- **EXERCISE DESCRIPTION**:
Find "Which direction did the blue" in the material, then return exactly the line containing it and all lines after it to the end, leaving out pictures.

>> BEGIN

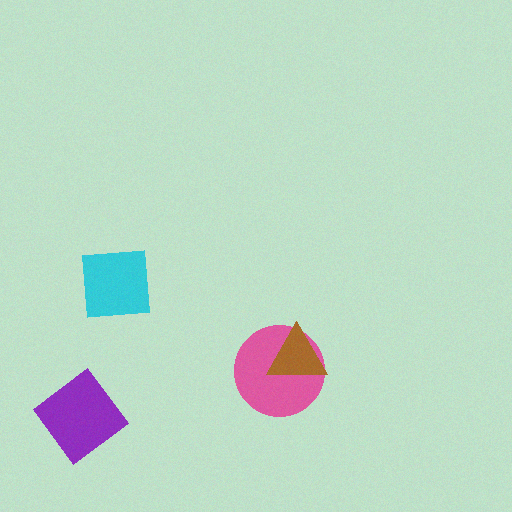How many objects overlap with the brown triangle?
1 object overlaps with the brown triangle.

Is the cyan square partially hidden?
No, no other shape covers it.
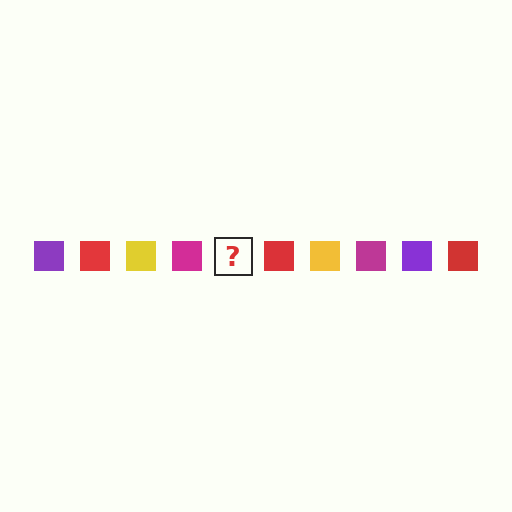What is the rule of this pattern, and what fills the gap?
The rule is that the pattern cycles through purple, red, yellow, magenta squares. The gap should be filled with a purple square.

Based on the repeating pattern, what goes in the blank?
The blank should be a purple square.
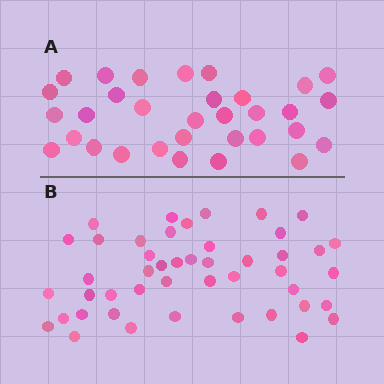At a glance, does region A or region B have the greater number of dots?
Region B (the bottom region) has more dots.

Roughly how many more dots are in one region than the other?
Region B has approximately 15 more dots than region A.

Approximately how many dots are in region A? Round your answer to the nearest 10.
About 30 dots. (The exact count is 32, which rounds to 30.)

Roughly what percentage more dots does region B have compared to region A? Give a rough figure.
About 45% more.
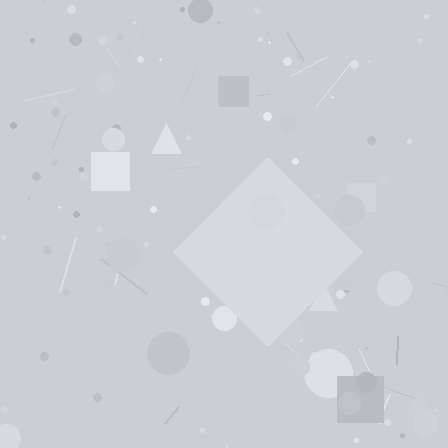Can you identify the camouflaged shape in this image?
The camouflaged shape is a diamond.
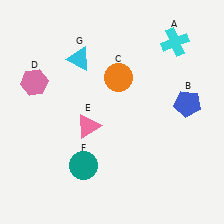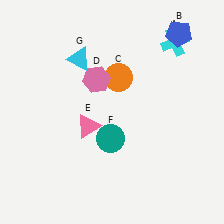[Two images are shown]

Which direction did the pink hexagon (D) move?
The pink hexagon (D) moved right.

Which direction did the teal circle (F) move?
The teal circle (F) moved up and to the right.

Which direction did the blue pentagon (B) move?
The blue pentagon (B) moved up.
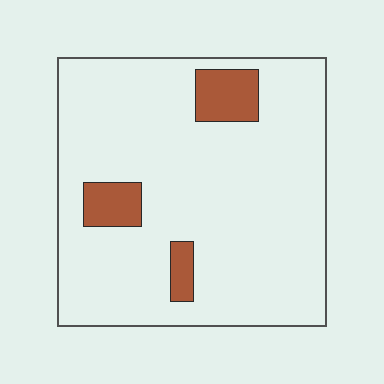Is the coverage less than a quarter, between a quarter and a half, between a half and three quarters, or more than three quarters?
Less than a quarter.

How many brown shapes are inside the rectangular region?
3.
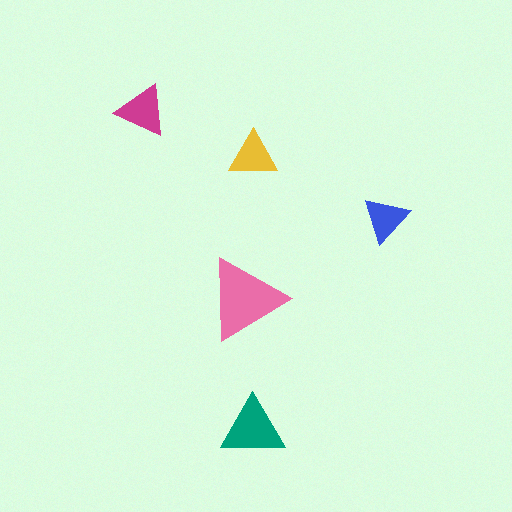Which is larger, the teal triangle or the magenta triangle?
The teal one.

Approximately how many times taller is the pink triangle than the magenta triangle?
About 1.5 times taller.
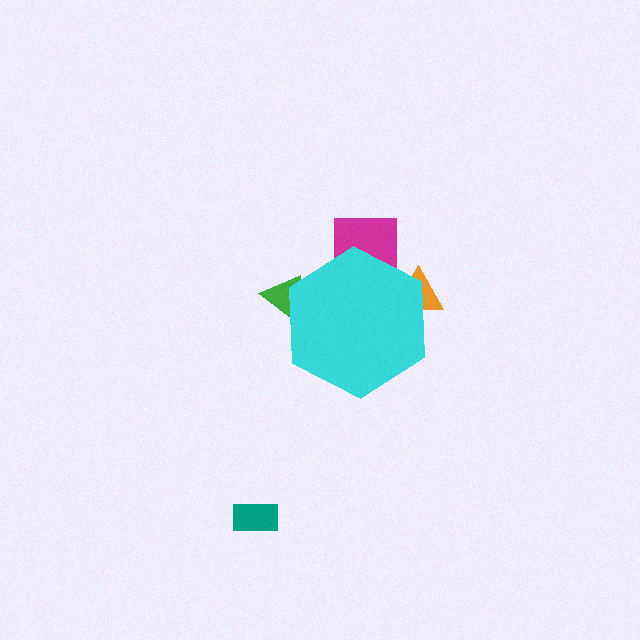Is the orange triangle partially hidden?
Yes, the orange triangle is partially hidden behind the cyan hexagon.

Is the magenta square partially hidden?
Yes, the magenta square is partially hidden behind the cyan hexagon.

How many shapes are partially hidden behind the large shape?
3 shapes are partially hidden.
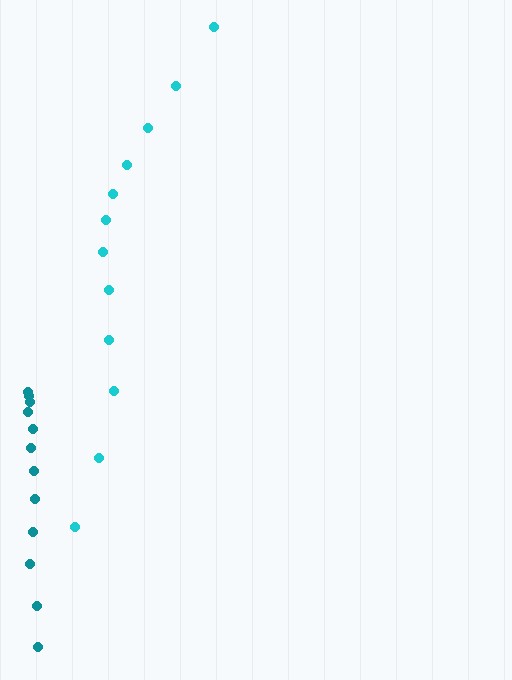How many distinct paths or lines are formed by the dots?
There are 2 distinct paths.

>> END

- **WRITTEN SOLUTION**:
Which direction did the blue pentagon (B) move?
The blue pentagon (B) moved up.
Is the coverage less than a quarter, between a quarter and a half, between a half and three quarters, or more than three quarters?
Less than a quarter.

How many brown shapes are inside the rectangular region?
3.
Which is larger, the teal triangle or the magenta triangle?
The teal one.

Approximately how many times taller is the pink triangle than the magenta triangle?
About 1.5 times taller.
Is the orange triangle partially hidden?
Yes, the orange triangle is partially hidden behind the cyan hexagon.

Is the magenta square partially hidden?
Yes, the magenta square is partially hidden behind the cyan hexagon.

How many shapes are partially hidden behind the large shape?
3 shapes are partially hidden.
How many distinct paths or lines are formed by the dots?
There are 2 distinct paths.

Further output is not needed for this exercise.